** start SUPPLIED DATA **

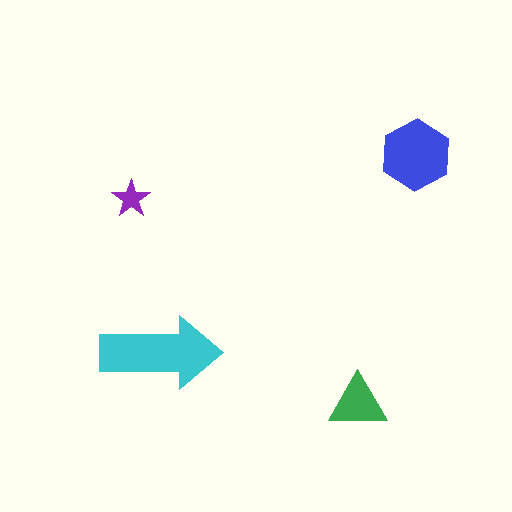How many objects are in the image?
There are 4 objects in the image.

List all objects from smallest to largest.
The purple star, the green triangle, the blue hexagon, the cyan arrow.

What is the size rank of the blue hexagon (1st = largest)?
2nd.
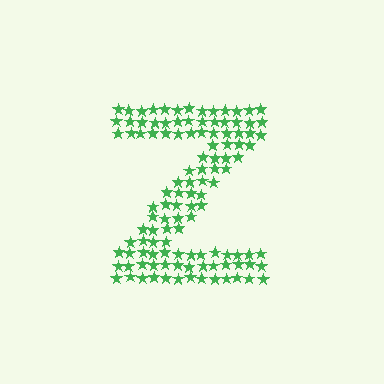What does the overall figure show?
The overall figure shows the letter Z.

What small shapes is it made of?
It is made of small stars.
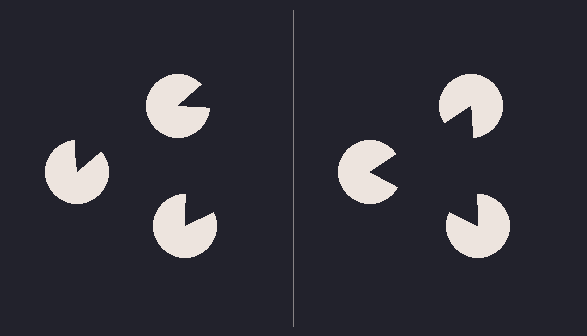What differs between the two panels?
The pac-man discs are positioned identically on both sides; only the wedge orientations differ. On the right they align to a triangle; on the left they are misaligned.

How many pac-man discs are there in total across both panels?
6 — 3 on each side.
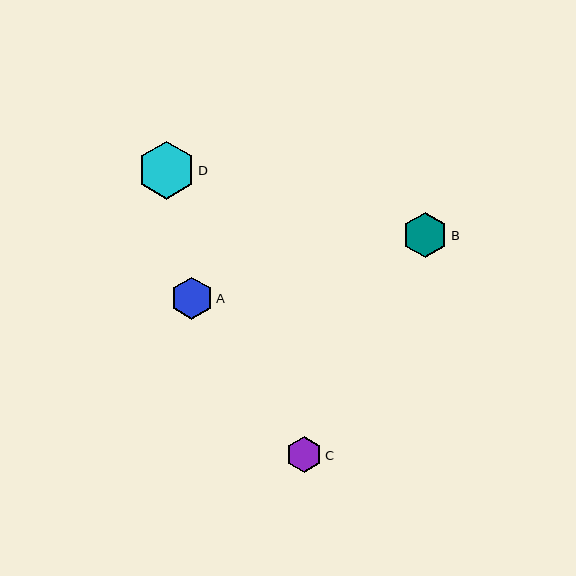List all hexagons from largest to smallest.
From largest to smallest: D, B, A, C.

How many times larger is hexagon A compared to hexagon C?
Hexagon A is approximately 1.2 times the size of hexagon C.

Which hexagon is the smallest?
Hexagon C is the smallest with a size of approximately 36 pixels.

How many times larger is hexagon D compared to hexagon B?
Hexagon D is approximately 1.3 times the size of hexagon B.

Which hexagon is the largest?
Hexagon D is the largest with a size of approximately 58 pixels.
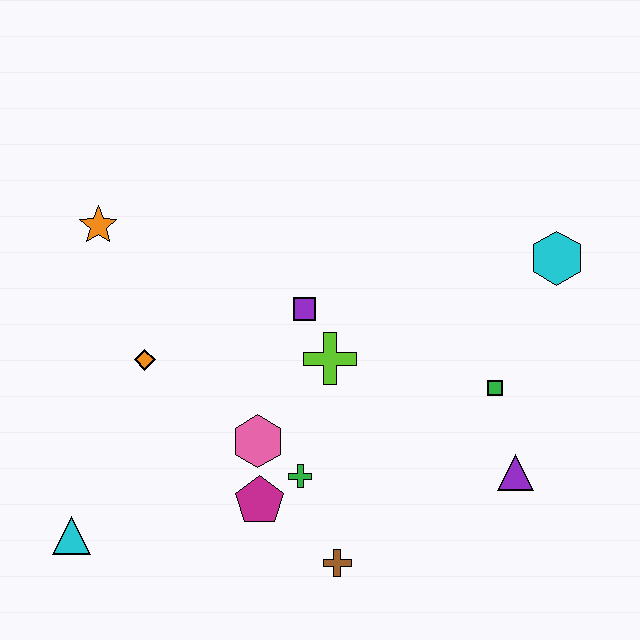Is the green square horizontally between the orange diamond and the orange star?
No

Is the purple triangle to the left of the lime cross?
No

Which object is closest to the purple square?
The lime cross is closest to the purple square.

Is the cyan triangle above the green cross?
No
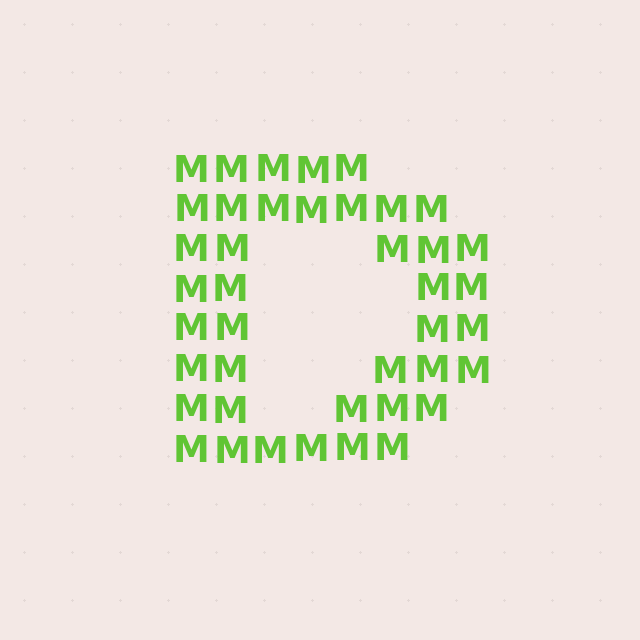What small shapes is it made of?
It is made of small letter M's.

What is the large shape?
The large shape is the letter D.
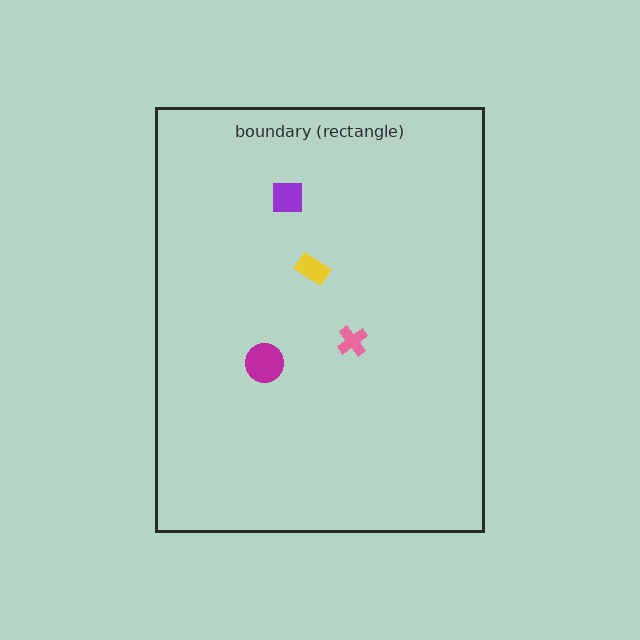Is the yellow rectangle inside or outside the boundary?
Inside.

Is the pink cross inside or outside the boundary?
Inside.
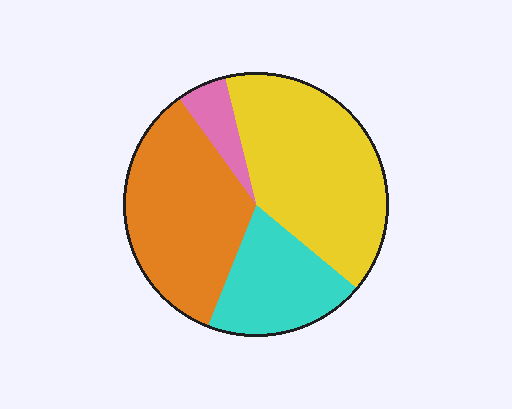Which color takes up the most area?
Yellow, at roughly 40%.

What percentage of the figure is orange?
Orange takes up between a third and a half of the figure.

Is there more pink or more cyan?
Cyan.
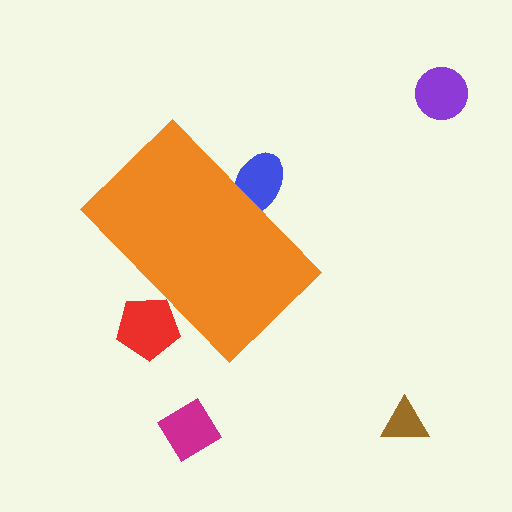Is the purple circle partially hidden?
No, the purple circle is fully visible.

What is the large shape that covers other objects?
An orange rectangle.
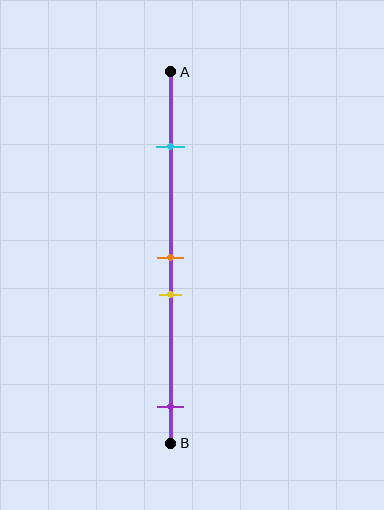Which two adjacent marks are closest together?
The orange and yellow marks are the closest adjacent pair.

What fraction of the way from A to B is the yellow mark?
The yellow mark is approximately 60% (0.6) of the way from A to B.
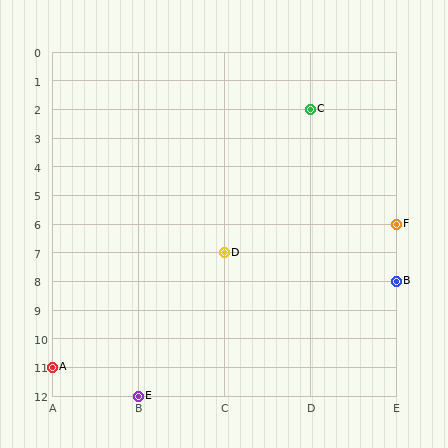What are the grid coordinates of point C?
Point C is at grid coordinates (D, 2).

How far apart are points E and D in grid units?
Points E and D are 1 column and 5 rows apart (about 5.1 grid units diagonally).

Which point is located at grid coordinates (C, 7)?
Point D is at (C, 7).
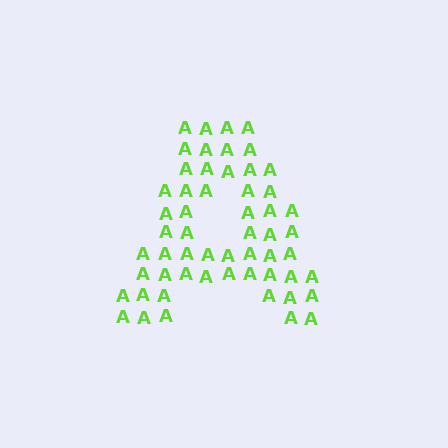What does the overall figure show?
The overall figure shows the letter A.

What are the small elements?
The small elements are letter A's.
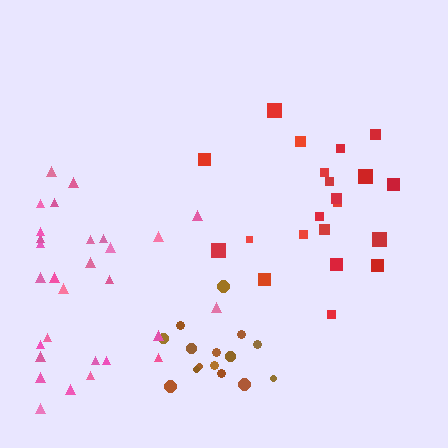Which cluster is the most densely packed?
Brown.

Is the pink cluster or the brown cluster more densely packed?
Brown.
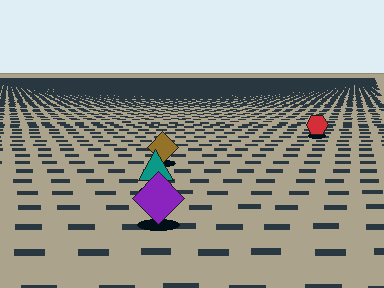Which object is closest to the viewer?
The purple diamond is closest. The texture marks near it are larger and more spread out.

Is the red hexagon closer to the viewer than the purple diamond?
No. The purple diamond is closer — you can tell from the texture gradient: the ground texture is coarser near it.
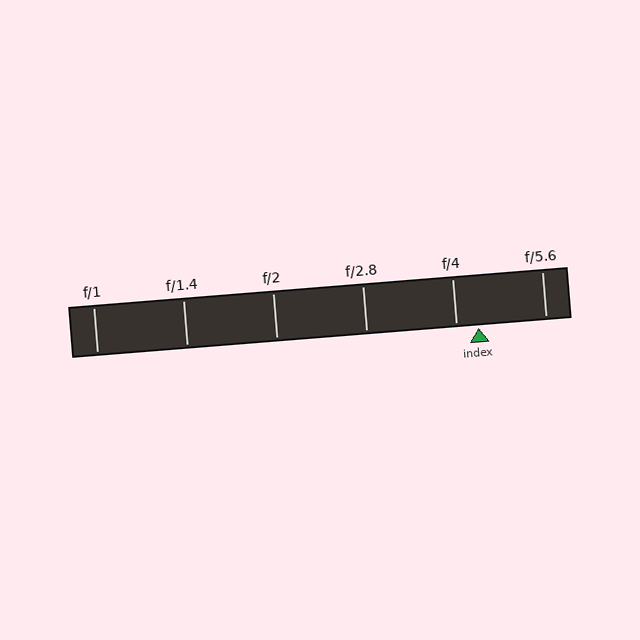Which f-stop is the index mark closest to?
The index mark is closest to f/4.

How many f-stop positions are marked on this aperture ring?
There are 6 f-stop positions marked.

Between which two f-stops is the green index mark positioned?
The index mark is between f/4 and f/5.6.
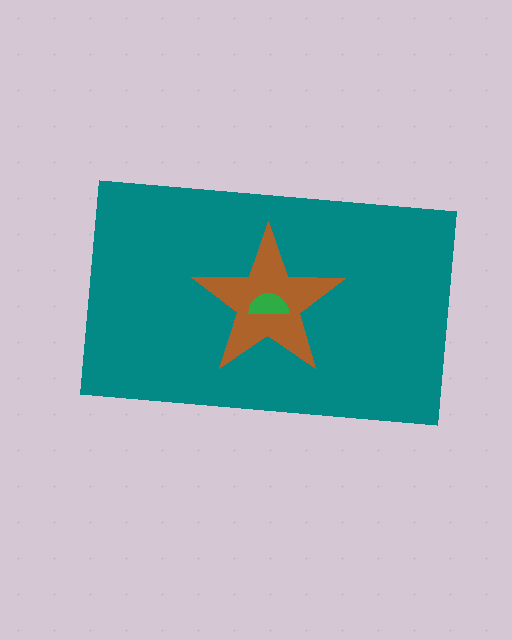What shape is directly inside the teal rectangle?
The brown star.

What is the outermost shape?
The teal rectangle.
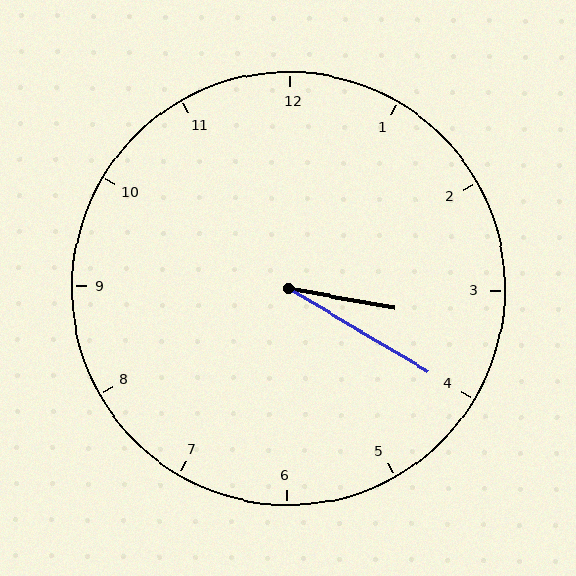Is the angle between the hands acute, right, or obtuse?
It is acute.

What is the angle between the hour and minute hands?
Approximately 20 degrees.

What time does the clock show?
3:20.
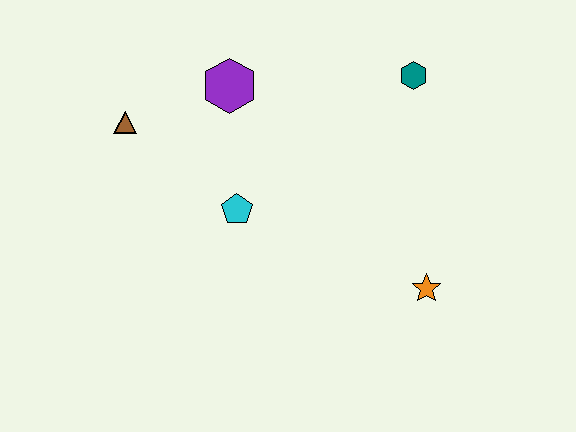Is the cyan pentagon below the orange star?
No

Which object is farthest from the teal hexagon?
The brown triangle is farthest from the teal hexagon.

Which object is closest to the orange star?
The cyan pentagon is closest to the orange star.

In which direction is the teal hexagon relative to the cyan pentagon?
The teal hexagon is to the right of the cyan pentagon.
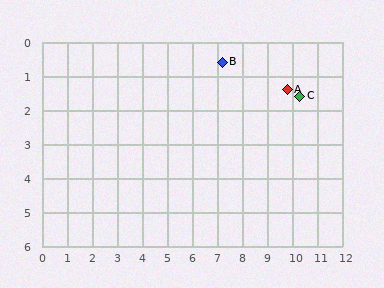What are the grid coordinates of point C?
Point C is at approximately (10.3, 1.6).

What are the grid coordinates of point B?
Point B is at approximately (7.2, 0.6).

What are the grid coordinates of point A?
Point A is at approximately (9.8, 1.4).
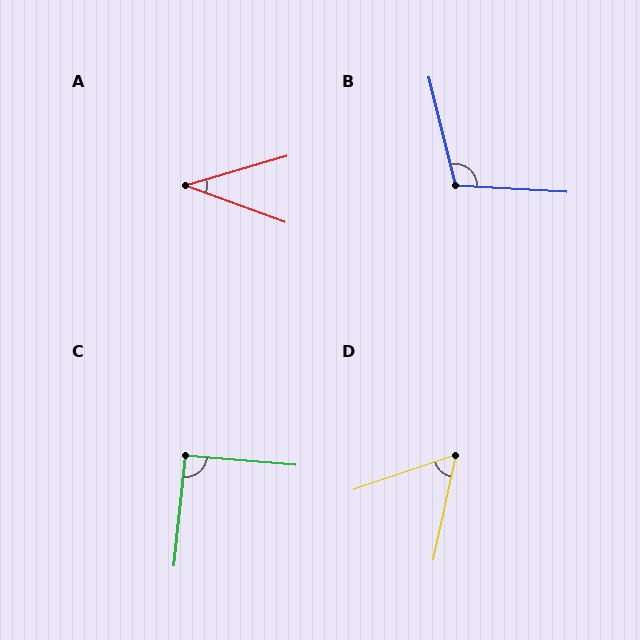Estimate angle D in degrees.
Approximately 59 degrees.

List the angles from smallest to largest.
A (36°), D (59°), C (91°), B (107°).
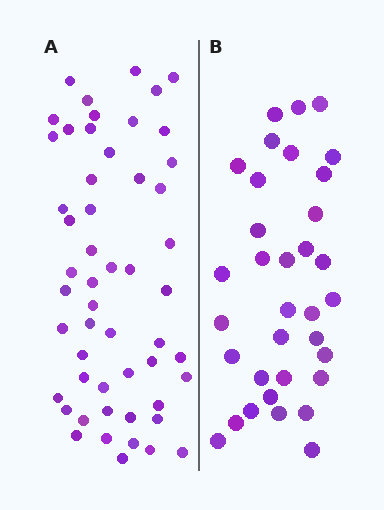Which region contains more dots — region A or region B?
Region A (the left region) has more dots.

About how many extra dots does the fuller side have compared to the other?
Region A has approximately 20 more dots than region B.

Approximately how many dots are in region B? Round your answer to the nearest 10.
About 30 dots. (The exact count is 34, which rounds to 30.)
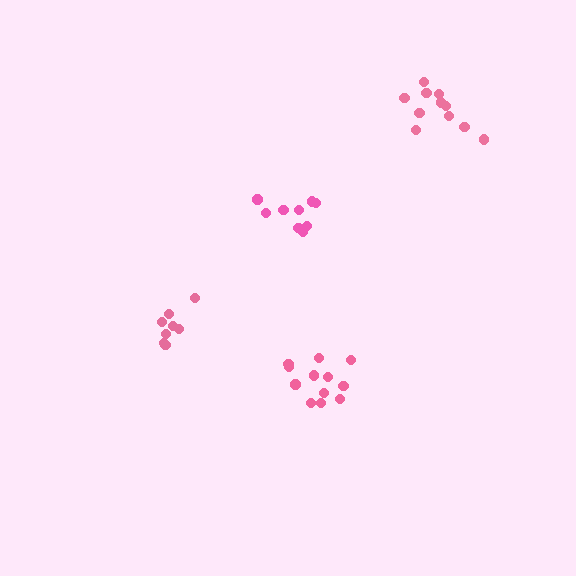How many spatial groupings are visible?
There are 4 spatial groupings.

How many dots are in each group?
Group 1: 12 dots, Group 2: 9 dots, Group 3: 11 dots, Group 4: 8 dots (40 total).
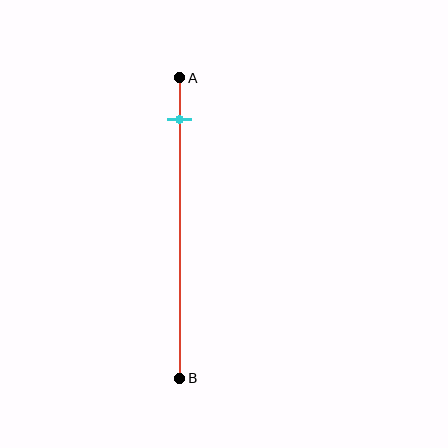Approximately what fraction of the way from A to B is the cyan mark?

** end SUPPLIED DATA **

> TASK STATEMENT
Please leave out the pictures while you copy exactly the lines from the one containing "What are the grid coordinates of point A?" through the end of the records.

> COMPLETE RESPONSE
What are the grid coordinates of point A?
Point A is at approximately (9.8, 1.4).
Estimate angle D in degrees.
Approximately 59 degrees.

List the angles from smallest to largest.
A (36°), D (59°), C (91°), B (107°).
Which region contains more dots — region A or region B?
Region A (the left region) has more dots.

About how many extra dots does the fuller side have compared to the other?
Region A has approximately 20 more dots than region B.

Approximately how many dots are in region B? Round your answer to the nearest 10.
About 30 dots. (The exact count is 34, which rounds to 30.)
How many spatial groupings are visible?
There are 4 spatial groupings.

How many dots are in each group?
Group 1: 12 dots, Group 2: 9 dots, Group 3: 11 dots, Group 4: 8 dots (40 total).
Approximately what fraction of the way from A to B is the cyan mark?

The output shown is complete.